▸ GIVEN EXERCISE
Copy out exactly the lines from the one containing "Complete the grid: what" through the end of the records, and no pictures.

▸ DATA TO PROCESS
---------------
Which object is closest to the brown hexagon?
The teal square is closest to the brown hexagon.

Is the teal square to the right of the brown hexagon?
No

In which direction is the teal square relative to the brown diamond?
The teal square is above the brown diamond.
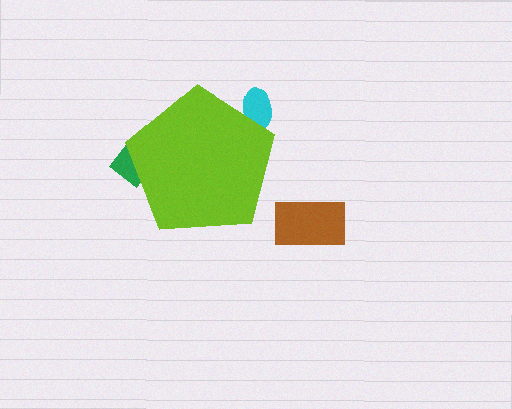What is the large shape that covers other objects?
A lime pentagon.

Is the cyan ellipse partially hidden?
Yes, the cyan ellipse is partially hidden behind the lime pentagon.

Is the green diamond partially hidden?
Yes, the green diamond is partially hidden behind the lime pentagon.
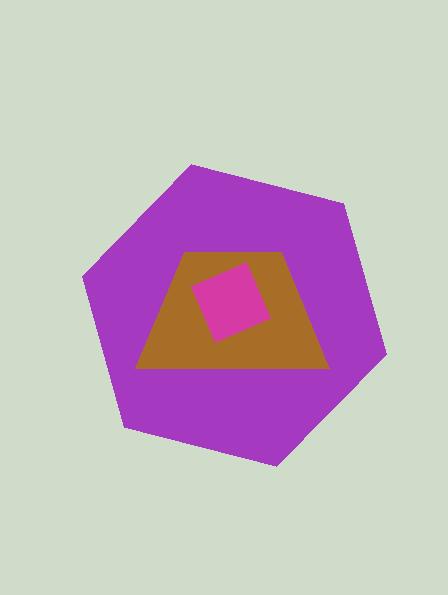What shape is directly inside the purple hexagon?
The brown trapezoid.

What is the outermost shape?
The purple hexagon.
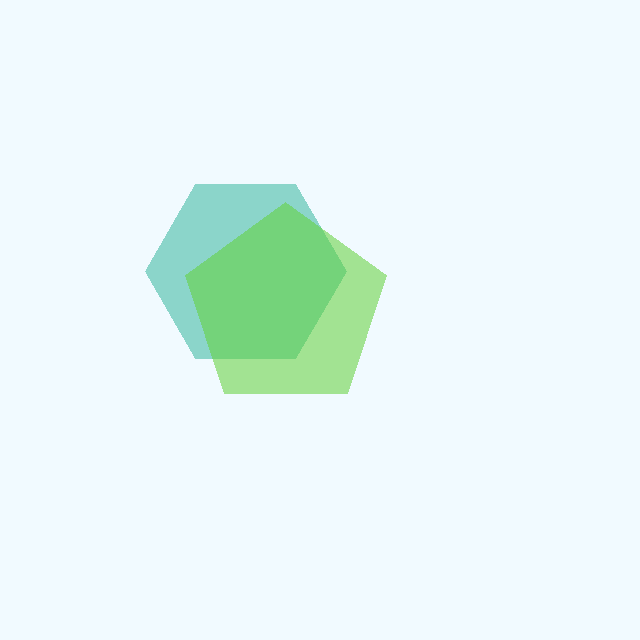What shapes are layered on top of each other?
The layered shapes are: a teal hexagon, a lime pentagon.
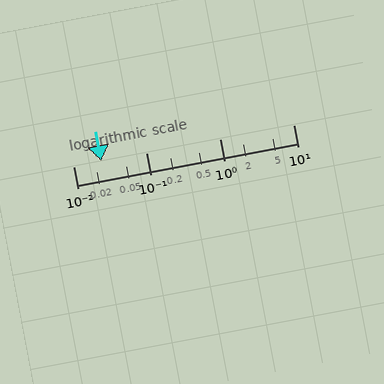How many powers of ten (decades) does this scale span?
The scale spans 3 decades, from 0.01 to 10.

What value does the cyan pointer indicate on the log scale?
The pointer indicates approximately 0.024.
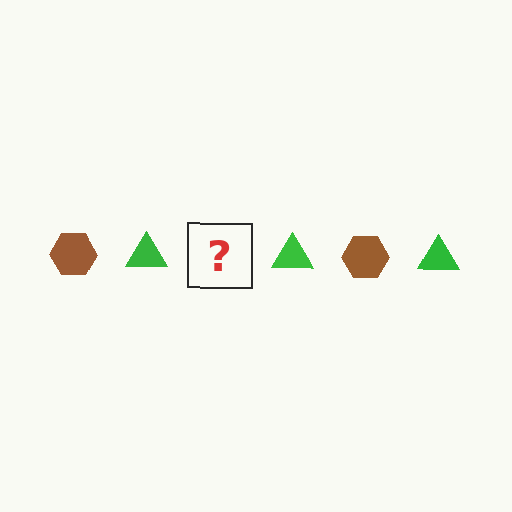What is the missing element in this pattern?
The missing element is a brown hexagon.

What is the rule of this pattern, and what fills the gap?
The rule is that the pattern alternates between brown hexagon and green triangle. The gap should be filled with a brown hexagon.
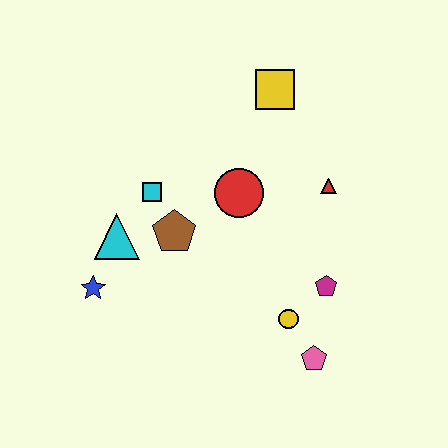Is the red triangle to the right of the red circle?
Yes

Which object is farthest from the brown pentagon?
The pink pentagon is farthest from the brown pentagon.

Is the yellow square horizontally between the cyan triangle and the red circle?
No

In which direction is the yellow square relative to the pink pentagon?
The yellow square is above the pink pentagon.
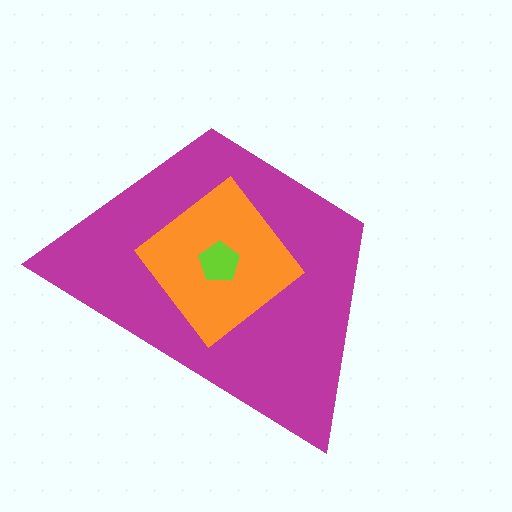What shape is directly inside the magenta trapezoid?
The orange diamond.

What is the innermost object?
The lime pentagon.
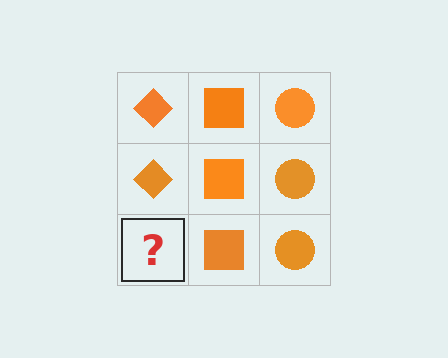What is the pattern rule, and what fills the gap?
The rule is that each column has a consistent shape. The gap should be filled with an orange diamond.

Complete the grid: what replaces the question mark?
The question mark should be replaced with an orange diamond.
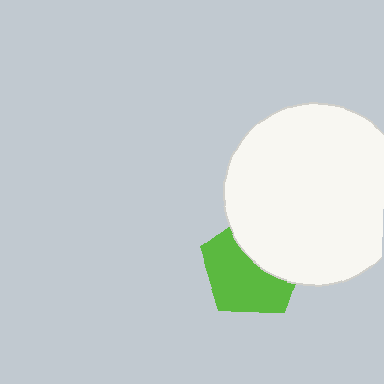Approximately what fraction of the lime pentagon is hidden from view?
Roughly 41% of the lime pentagon is hidden behind the white circle.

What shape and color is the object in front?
The object in front is a white circle.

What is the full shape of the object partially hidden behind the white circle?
The partially hidden object is a lime pentagon.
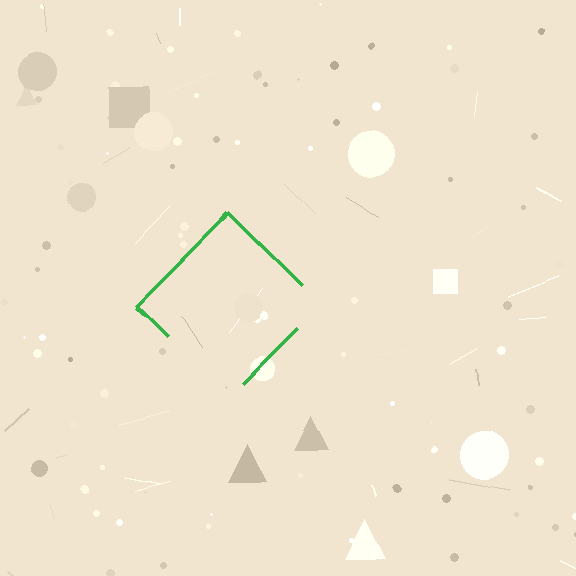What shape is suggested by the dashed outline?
The dashed outline suggests a diamond.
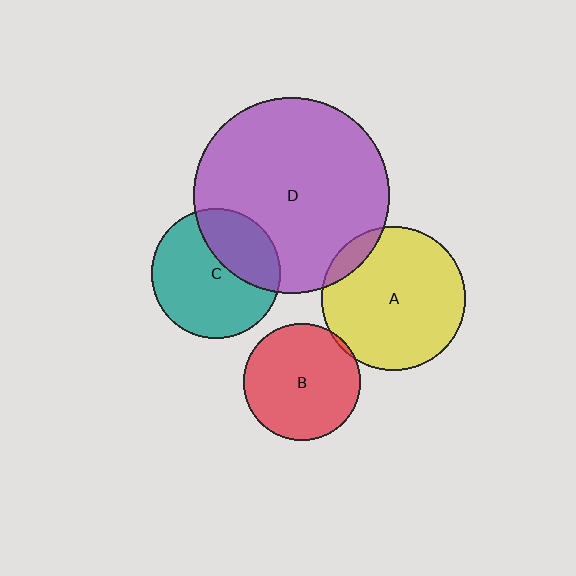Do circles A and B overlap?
Yes.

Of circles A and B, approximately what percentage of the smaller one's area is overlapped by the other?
Approximately 5%.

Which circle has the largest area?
Circle D (purple).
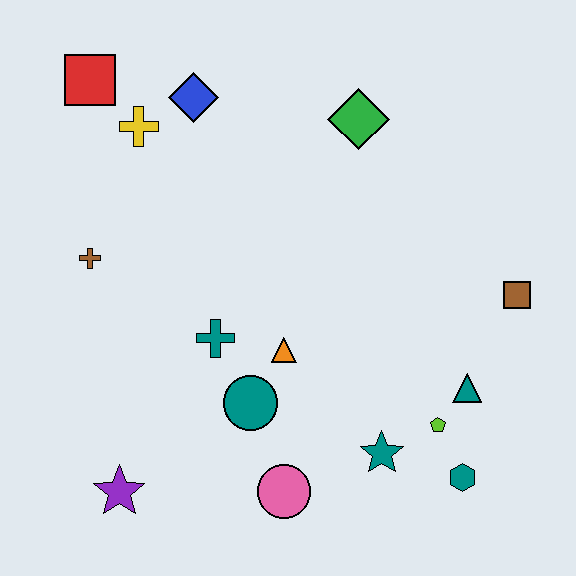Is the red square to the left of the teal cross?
Yes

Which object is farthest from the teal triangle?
The red square is farthest from the teal triangle.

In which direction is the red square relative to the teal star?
The red square is above the teal star.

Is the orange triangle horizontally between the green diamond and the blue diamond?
Yes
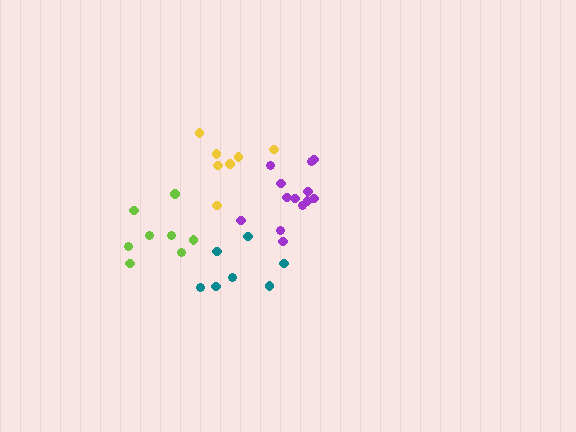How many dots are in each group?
Group 1: 13 dots, Group 2: 7 dots, Group 3: 8 dots, Group 4: 7 dots (35 total).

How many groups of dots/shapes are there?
There are 4 groups.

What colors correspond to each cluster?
---------------
▸ ANSWER TO THE TASK
Complete the grid: what replaces the question mark?
The question mark should be replaced with an orange diamond.
Approximately what fraction of the lime pentagon is hidden from view?
Roughly 41% of the lime pentagon is hidden behind the white circle.

What shape and color is the object in front?
The object in front is a white circle.

What is the full shape of the object partially hidden behind the white circle?
The partially hidden object is a lime pentagon.
What shape is suggested by the dashed outline?
The dashed outline suggests a diamond.
Do circles A and B overlap?
Yes.

Of circles A and B, approximately what percentage of the smaller one's area is overlapped by the other?
Approximately 5%.

Which circle has the largest area?
Circle D (purple).
Is the red square to the left of the teal cross?
Yes

Which object is farthest from the teal triangle?
The red square is farthest from the teal triangle.

In which direction is the red square relative to the teal star?
The red square is above the teal star.

Is the orange triangle horizontally between the green diamond and the blue diamond?
Yes
How many dots are in each group?
Group 1: 13 dots, Group 2: 7 dots, Group 3: 8 dots, Group 4: 7 dots (35 total).

How many groups of dots/shapes are there?
There are 4 groups.

What colors correspond to each cluster?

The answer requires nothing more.